# Material provided:
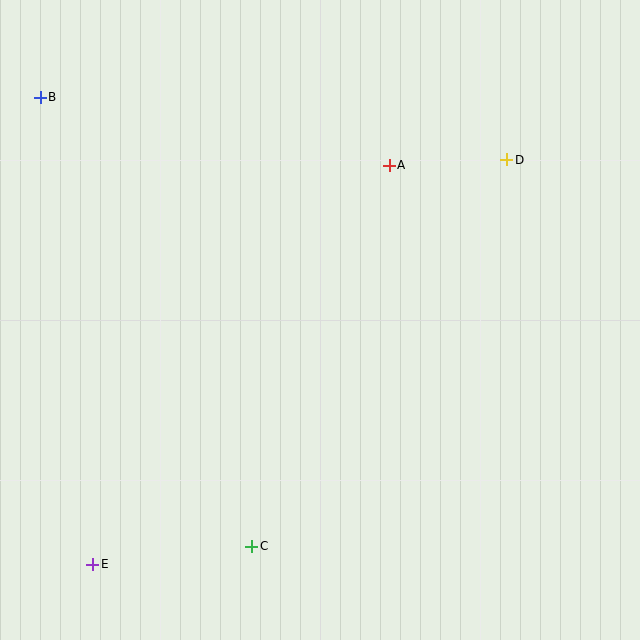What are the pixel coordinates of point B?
Point B is at (40, 97).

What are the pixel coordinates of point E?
Point E is at (93, 564).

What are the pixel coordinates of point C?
Point C is at (252, 546).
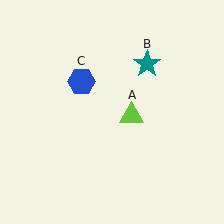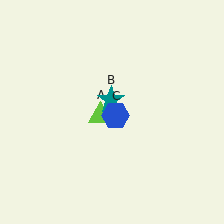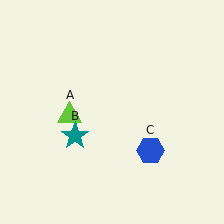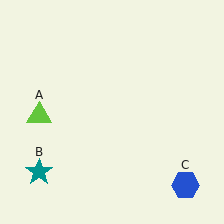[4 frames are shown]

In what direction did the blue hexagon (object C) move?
The blue hexagon (object C) moved down and to the right.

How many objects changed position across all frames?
3 objects changed position: lime triangle (object A), teal star (object B), blue hexagon (object C).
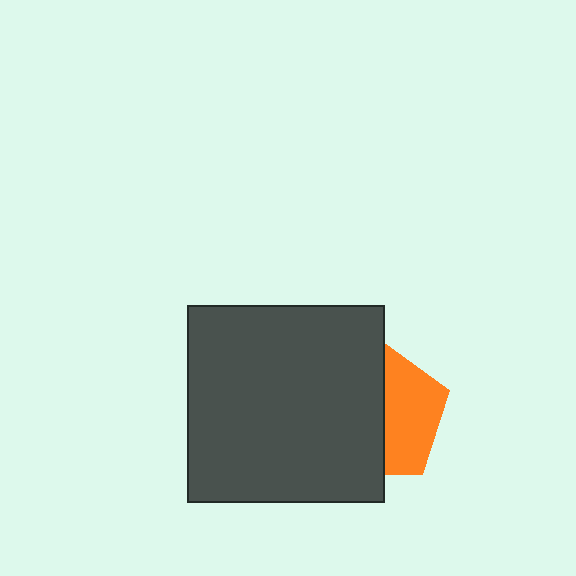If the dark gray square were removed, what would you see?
You would see the complete orange pentagon.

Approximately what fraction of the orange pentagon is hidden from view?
Roughly 56% of the orange pentagon is hidden behind the dark gray square.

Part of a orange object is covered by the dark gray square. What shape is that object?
It is a pentagon.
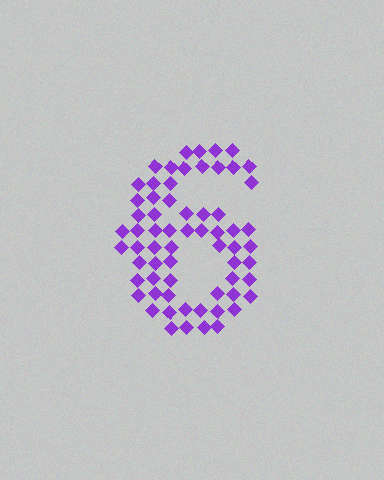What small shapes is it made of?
It is made of small diamonds.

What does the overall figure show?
The overall figure shows the digit 6.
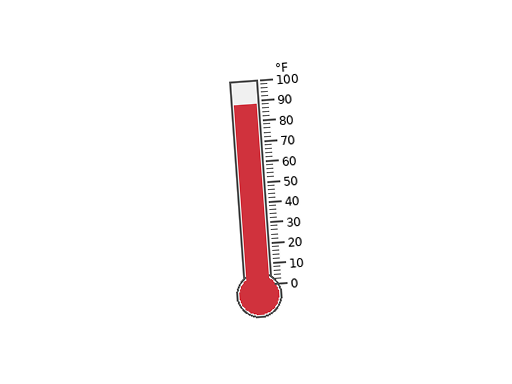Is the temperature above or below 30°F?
The temperature is above 30°F.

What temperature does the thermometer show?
The thermometer shows approximately 88°F.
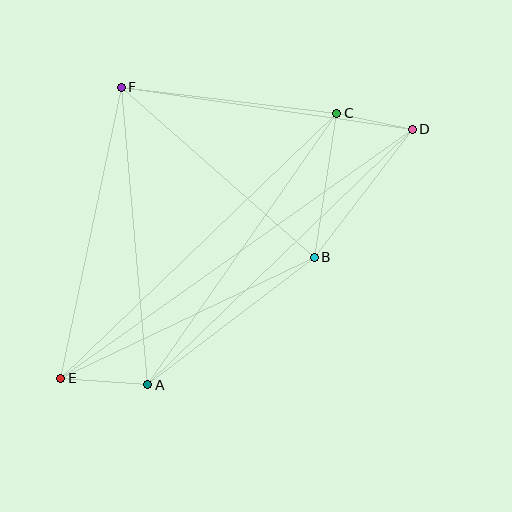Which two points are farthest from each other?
Points D and E are farthest from each other.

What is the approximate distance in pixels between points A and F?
The distance between A and F is approximately 298 pixels.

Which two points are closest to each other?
Points C and D are closest to each other.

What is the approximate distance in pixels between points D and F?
The distance between D and F is approximately 294 pixels.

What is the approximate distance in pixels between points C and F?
The distance between C and F is approximately 217 pixels.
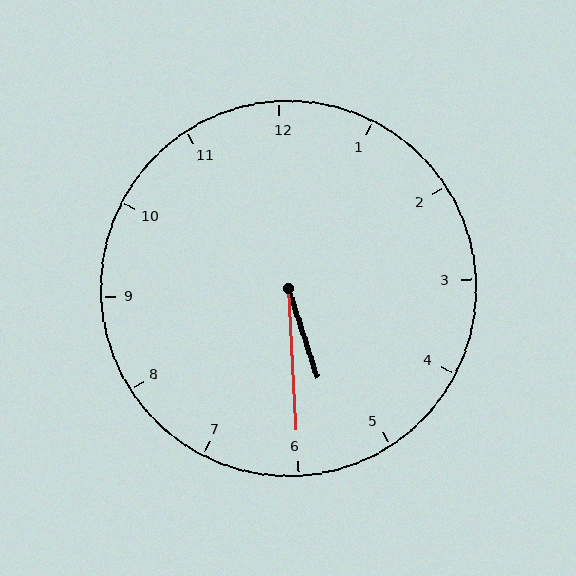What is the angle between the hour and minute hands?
Approximately 15 degrees.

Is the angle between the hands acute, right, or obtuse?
It is acute.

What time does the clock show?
5:30.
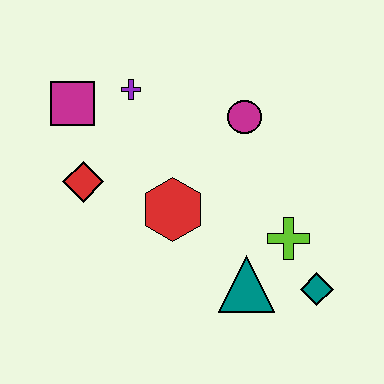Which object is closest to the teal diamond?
The lime cross is closest to the teal diamond.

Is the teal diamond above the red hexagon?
No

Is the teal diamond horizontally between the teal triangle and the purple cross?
No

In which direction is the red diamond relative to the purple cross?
The red diamond is below the purple cross.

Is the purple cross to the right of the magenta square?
Yes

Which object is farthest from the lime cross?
The magenta square is farthest from the lime cross.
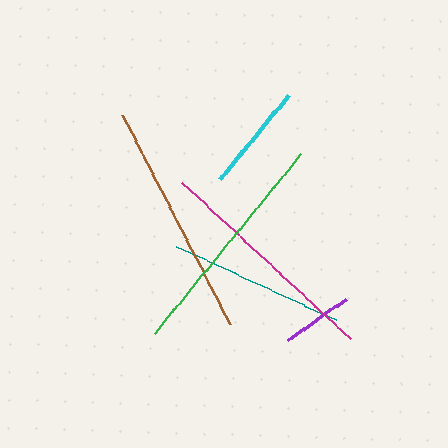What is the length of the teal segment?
The teal segment is approximately 176 pixels long.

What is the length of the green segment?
The green segment is approximately 232 pixels long.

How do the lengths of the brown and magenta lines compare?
The brown and magenta lines are approximately the same length.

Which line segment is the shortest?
The purple line is the shortest at approximately 72 pixels.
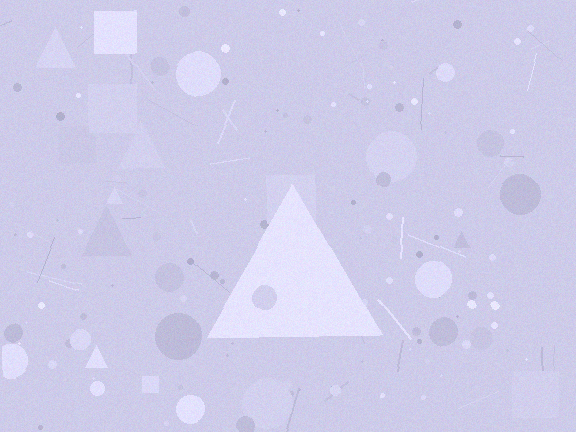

# What needs to be done:
Find the line containing "How do the lengths", then extract it and every line after it to the end of the data above, exactly and nothing else, without pictures.

# Solution to the problem:
How do the lengths of the brown and magenta lines compare?
The brown and magenta lines are approximately the same length.

Which line segment is the shortest?
The purple line is the shortest at approximately 72 pixels.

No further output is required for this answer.